--- start ---
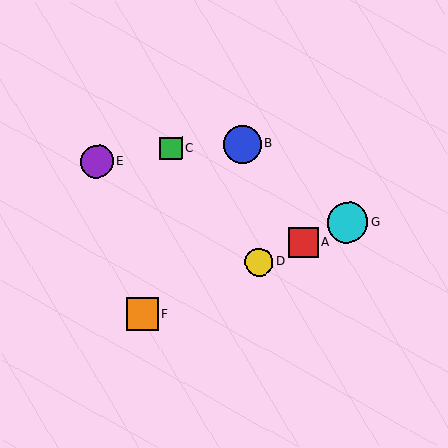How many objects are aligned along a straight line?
4 objects (A, D, F, G) are aligned along a straight line.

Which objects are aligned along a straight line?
Objects A, D, F, G are aligned along a straight line.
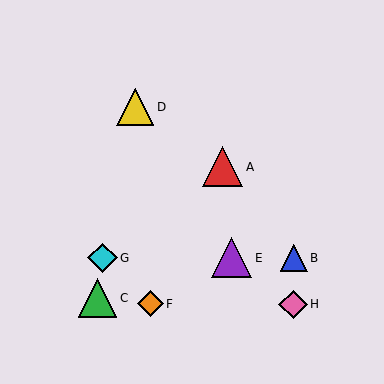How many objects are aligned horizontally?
3 objects (B, E, G) are aligned horizontally.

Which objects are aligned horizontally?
Objects B, E, G are aligned horizontally.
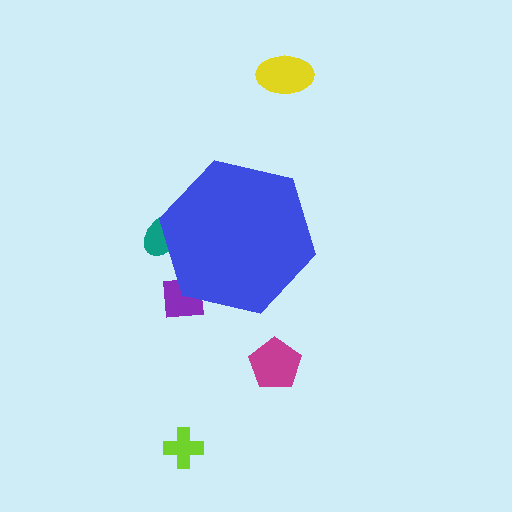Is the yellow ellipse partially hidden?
No, the yellow ellipse is fully visible.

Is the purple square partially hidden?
Yes, the purple square is partially hidden behind the blue hexagon.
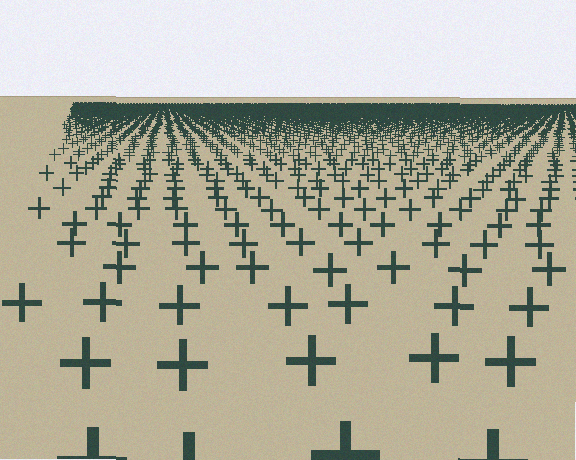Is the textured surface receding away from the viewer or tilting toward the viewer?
The surface is receding away from the viewer. Texture elements get smaller and denser toward the top.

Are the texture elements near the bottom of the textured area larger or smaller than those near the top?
Larger. Near the bottom, elements are closer to the viewer and appear at a bigger on-screen size.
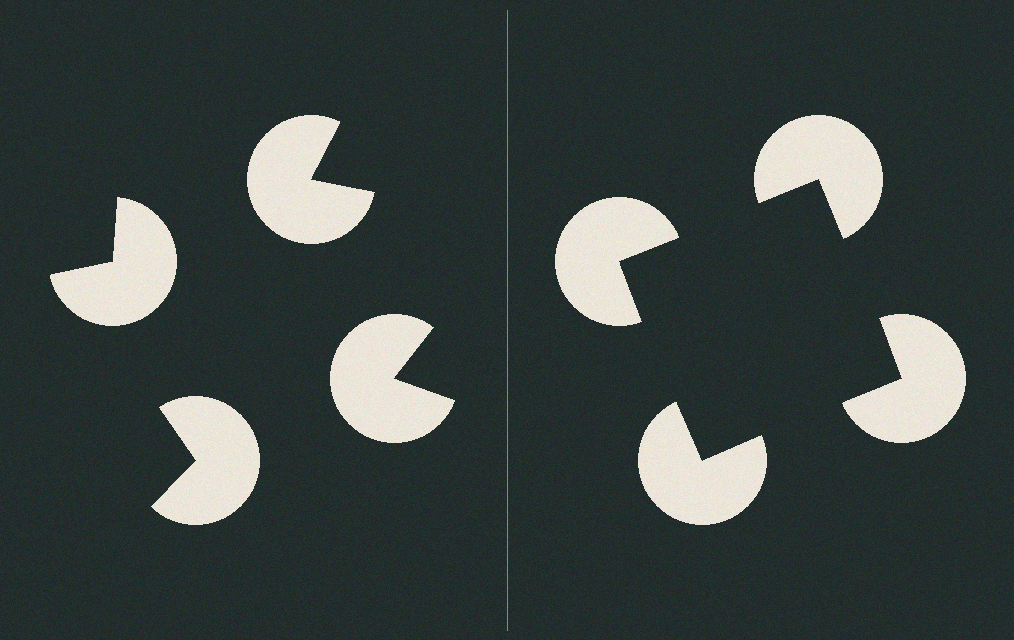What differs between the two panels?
The pac-man discs are positioned identically on both sides; only the wedge orientations differ. On the right they align to a square; on the left they are misaligned.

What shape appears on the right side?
An illusory square.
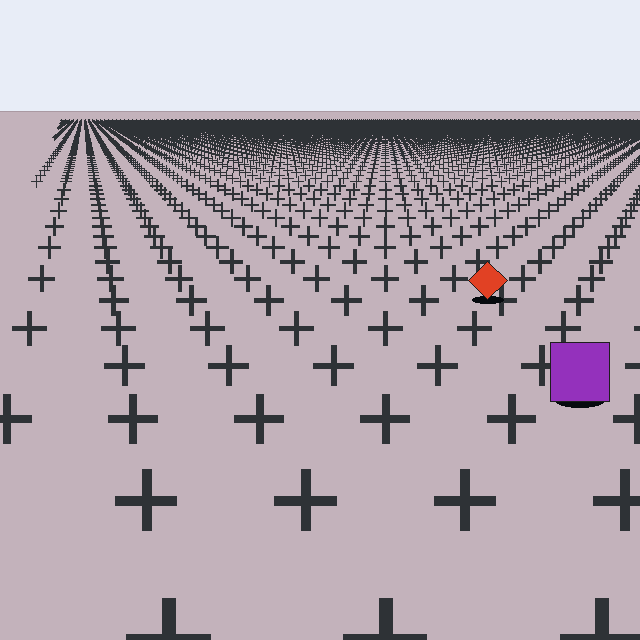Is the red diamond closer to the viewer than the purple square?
No. The purple square is closer — you can tell from the texture gradient: the ground texture is coarser near it.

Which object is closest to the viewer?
The purple square is closest. The texture marks near it are larger and more spread out.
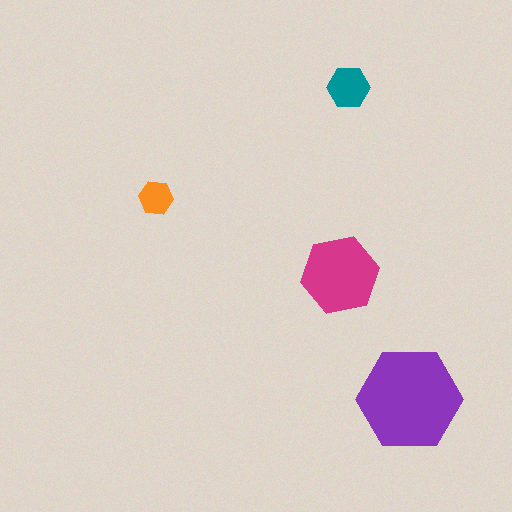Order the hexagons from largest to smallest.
the purple one, the magenta one, the teal one, the orange one.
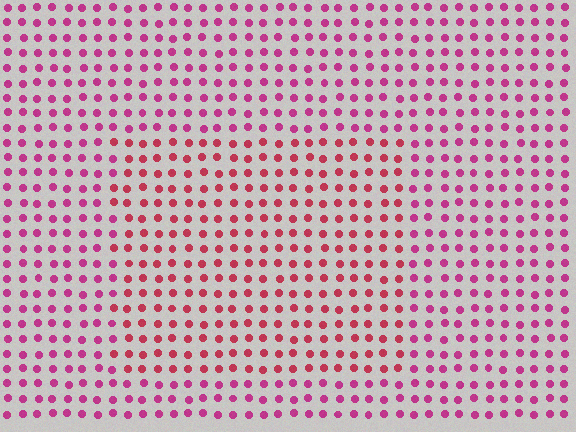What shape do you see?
I see a rectangle.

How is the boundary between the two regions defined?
The boundary is defined purely by a slight shift in hue (about 25 degrees). Spacing, size, and orientation are identical on both sides.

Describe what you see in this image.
The image is filled with small magenta elements in a uniform arrangement. A rectangle-shaped region is visible where the elements are tinted to a slightly different hue, forming a subtle color boundary.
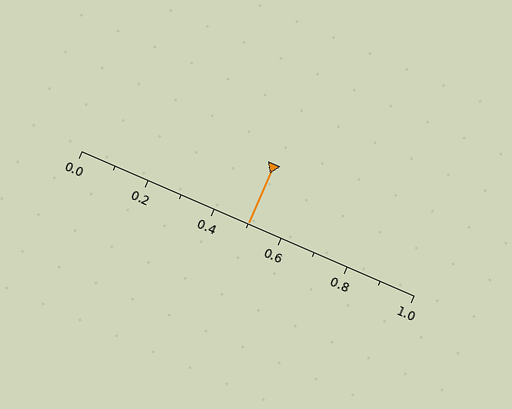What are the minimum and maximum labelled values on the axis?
The axis runs from 0.0 to 1.0.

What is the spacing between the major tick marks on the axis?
The major ticks are spaced 0.2 apart.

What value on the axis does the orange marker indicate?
The marker indicates approximately 0.5.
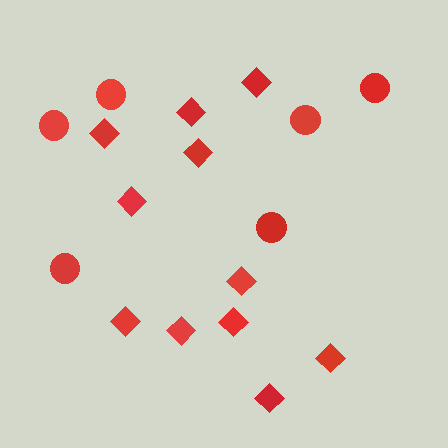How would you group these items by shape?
There are 2 groups: one group of circles (6) and one group of diamonds (11).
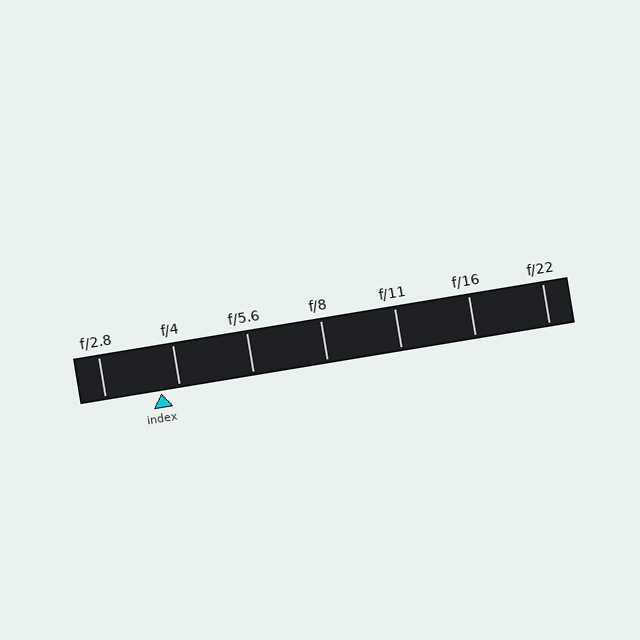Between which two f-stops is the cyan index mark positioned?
The index mark is between f/2.8 and f/4.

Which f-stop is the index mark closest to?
The index mark is closest to f/4.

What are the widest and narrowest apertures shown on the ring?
The widest aperture shown is f/2.8 and the narrowest is f/22.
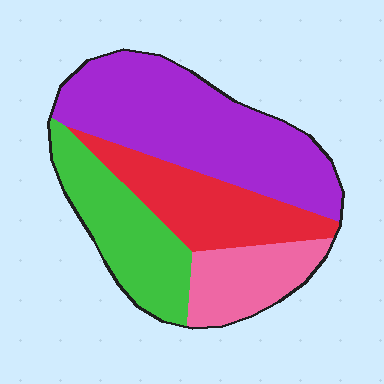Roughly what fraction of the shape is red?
Red takes up about one fifth (1/5) of the shape.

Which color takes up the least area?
Pink, at roughly 15%.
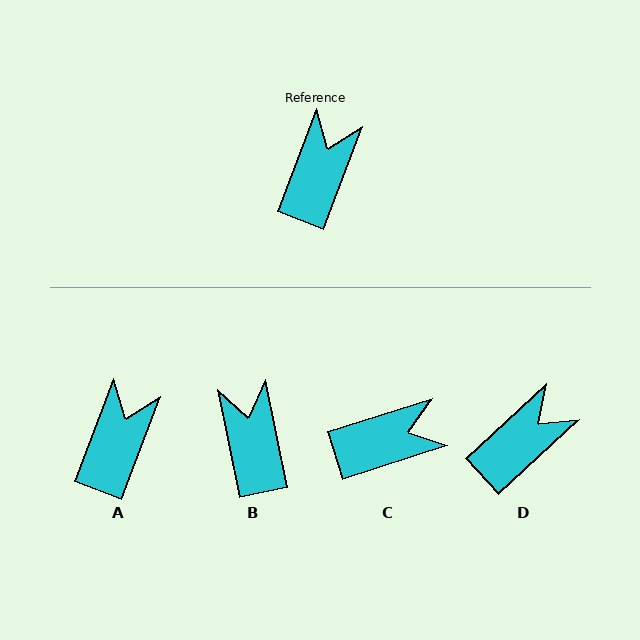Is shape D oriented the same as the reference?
No, it is off by about 26 degrees.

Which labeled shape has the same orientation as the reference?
A.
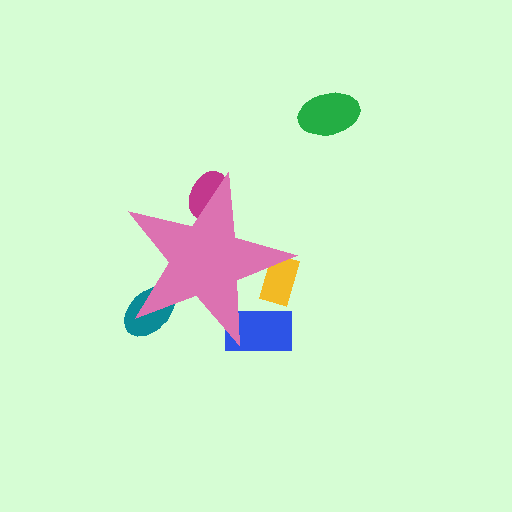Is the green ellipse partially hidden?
No, the green ellipse is fully visible.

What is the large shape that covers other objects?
A pink star.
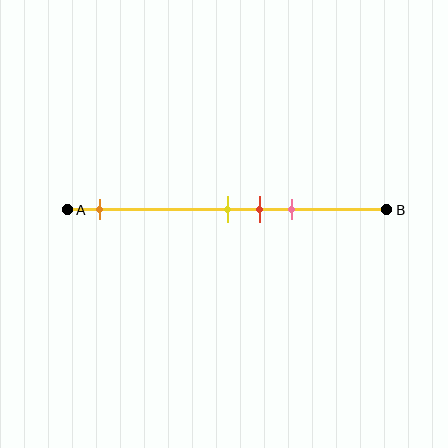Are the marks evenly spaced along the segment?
No, the marks are not evenly spaced.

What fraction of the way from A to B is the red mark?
The red mark is approximately 60% (0.6) of the way from A to B.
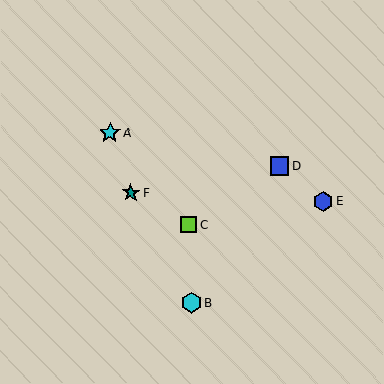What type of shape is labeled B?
Shape B is a cyan hexagon.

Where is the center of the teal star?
The center of the teal star is at (131, 193).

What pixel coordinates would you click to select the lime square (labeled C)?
Click at (188, 225) to select the lime square C.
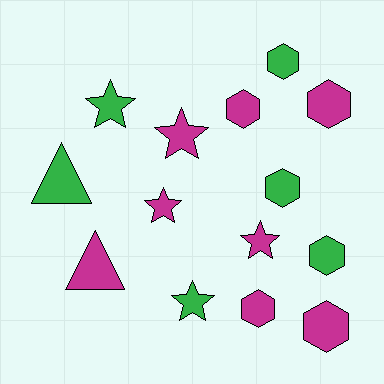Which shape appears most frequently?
Hexagon, with 7 objects.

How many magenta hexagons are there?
There are 4 magenta hexagons.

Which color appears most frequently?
Magenta, with 8 objects.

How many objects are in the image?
There are 14 objects.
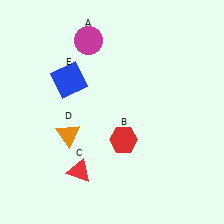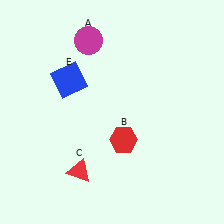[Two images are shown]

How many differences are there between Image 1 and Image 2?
There is 1 difference between the two images.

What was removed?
The orange triangle (D) was removed in Image 2.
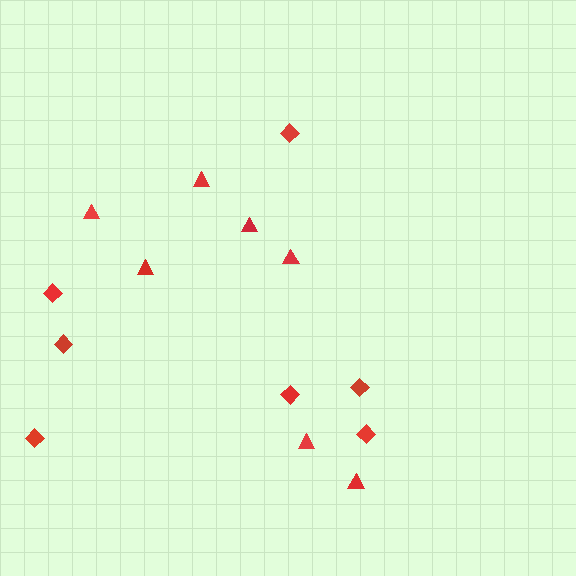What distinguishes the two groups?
There are 2 groups: one group of triangles (7) and one group of diamonds (7).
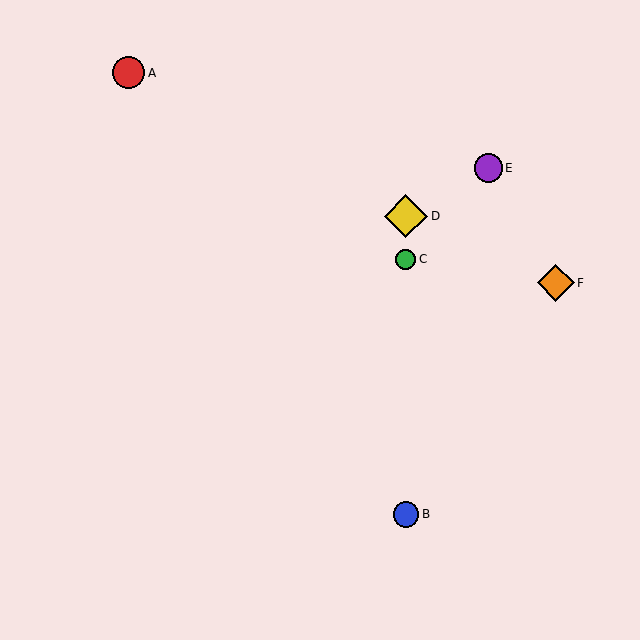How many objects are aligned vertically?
3 objects (B, C, D) are aligned vertically.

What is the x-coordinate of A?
Object A is at x≈129.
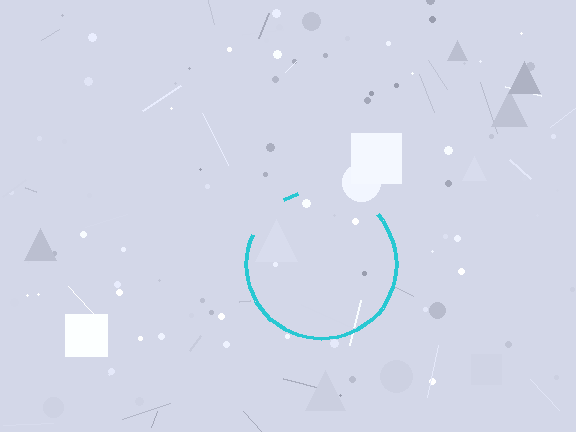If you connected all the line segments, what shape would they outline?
They would outline a circle.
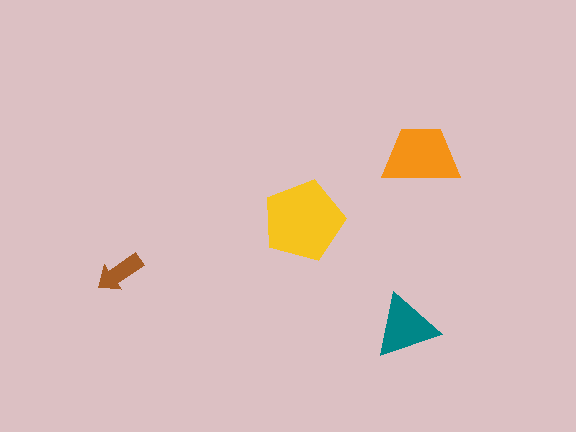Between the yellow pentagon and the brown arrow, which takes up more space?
The yellow pentagon.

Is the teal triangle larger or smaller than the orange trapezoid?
Smaller.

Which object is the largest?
The yellow pentagon.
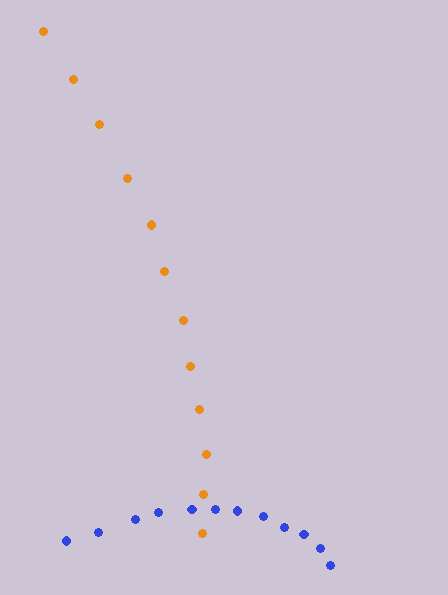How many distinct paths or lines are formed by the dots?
There are 2 distinct paths.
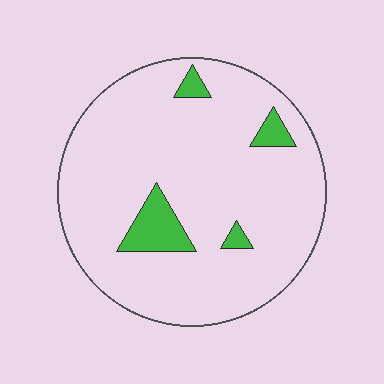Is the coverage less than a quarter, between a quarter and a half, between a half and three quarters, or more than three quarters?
Less than a quarter.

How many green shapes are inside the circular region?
4.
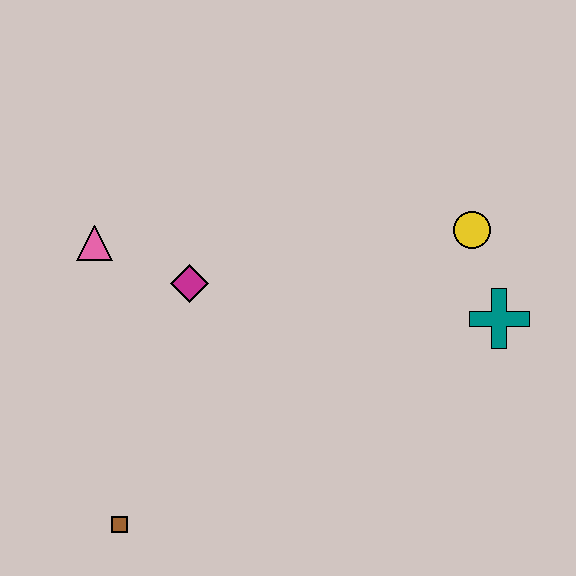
--- end ---
**WHAT IS EXPECTED:** Leave out the pictures and print each record exactly as it stands.

**SOLUTION:**
How many objects are aligned along a straight line?
4 objects (A, D, F, G) are aligned along a straight line.

Which objects are aligned along a straight line?
Objects A, D, F, G are aligned along a straight line.
How many objects are aligned horizontally?
3 objects (B, E, G) are aligned horizontally.

Which objects are aligned horizontally?
Objects B, E, G are aligned horizontally.
Is the yellow ellipse partially hidden?
No, the yellow ellipse is fully visible.

Is the purple square partially hidden?
Yes, the purple square is partially hidden behind the blue hexagon.
Is the textured surface receding away from the viewer or tilting toward the viewer?
The surface is receding away from the viewer. Texture elements get smaller and denser toward the top.

Are the texture elements near the bottom of the textured area larger or smaller than those near the top?
Larger. Near the bottom, elements are closer to the viewer and appear at a bigger on-screen size.
What differs between the two panels?
The pac-man discs are positioned identically on both sides; only the wedge orientations differ. On the right they align to a square; on the left they are misaligned.

What shape appears on the right side?
An illusory square.
Is the red diamond closer to the viewer than the purple square?
No. The purple square is closer — you can tell from the texture gradient: the ground texture is coarser near it.

Which object is closest to the viewer?
The purple square is closest. The texture marks near it are larger and more spread out.
Order the hexagons from largest to smallest.
the purple one, the magenta one, the teal one, the orange one.
What shape do you see?
I see a rectangle.

How is the boundary between the two regions defined?
The boundary is defined purely by a slight shift in hue (about 25 degrees). Spacing, size, and orientation are identical on both sides.

Describe what you see in this image.
The image is filled with small magenta elements in a uniform arrangement. A rectangle-shaped region is visible where the elements are tinted to a slightly different hue, forming a subtle color boundary.
What are the minimum and maximum labelled values on the axis?
The axis runs from 0.0 to 1.0.

What is the spacing between the major tick marks on the axis?
The major ticks are spaced 0.2 apart.

What value on the axis does the orange marker indicate?
The marker indicates approximately 0.5.
How would you group these items by shape?
There are 2 groups: one group of circles (6) and one group of diamonds (11).
Between which two f-stops is the cyan index mark positioned?
The index mark is between f/2.8 and f/4.

Which f-stop is the index mark closest to?
The index mark is closest to f/4.

What are the widest and narrowest apertures shown on the ring?
The widest aperture shown is f/2.8 and the narrowest is f/22.
Roughly what fraction of the shape is red?
Red takes up about one fifth (1/5) of the shape.

Which color takes up the least area?
Pink, at roughly 15%.
Is shape D oriented the same as the reference?
No, it is off by about 26 degrees.

Which labeled shape has the same orientation as the reference?
A.
Is the green ellipse partially hidden?
No, the green ellipse is fully visible.

What is the large shape that covers other objects?
A pink star.
Are the marks evenly spaced along the segment?
No, the marks are not evenly spaced.

What fraction of the way from A to B is the red mark?
The red mark is approximately 60% (0.6) of the way from A to B.
What type of shape is labeled B?
Shape B is a cyan hexagon.

Where is the center of the teal star?
The center of the teal star is at (131, 193).

What pixel coordinates would you click to select the lime square (labeled C)?
Click at (188, 225) to select the lime square C.
Which shape appears most frequently?
Hexagon, with 7 objects.

How many magenta hexagons are there?
There are 4 magenta hexagons.

Which color appears most frequently?
Magenta, with 8 objects.

How many objects are in the image?
There are 14 objects.
[Two images are shown]

How many differences are there between Image 1 and Image 2?
There is 1 difference between the two images.

What was removed?
The orange triangle (D) was removed in Image 2.
What distinguishes the two groups?
There are 2 groups: one group of triangles (7) and one group of diamonds (7).
How many objects are aligned vertically?
3 objects (B, C, D) are aligned vertically.

What is the x-coordinate of A?
Object A is at x≈129.
If you connected all the line segments, what shape would they outline?
They would outline a circle.
Between the yellow pentagon and the brown arrow, which takes up more space?
The yellow pentagon.

Is the teal triangle larger or smaller than the orange trapezoid?
Smaller.

Which object is the largest?
The yellow pentagon.
How many distinct paths or lines are formed by the dots?
There are 2 distinct paths.
Is the coverage less than a quarter, between a quarter and a half, between a half and three quarters, or more than three quarters?
Less than a quarter.

How many green shapes are inside the circular region?
4.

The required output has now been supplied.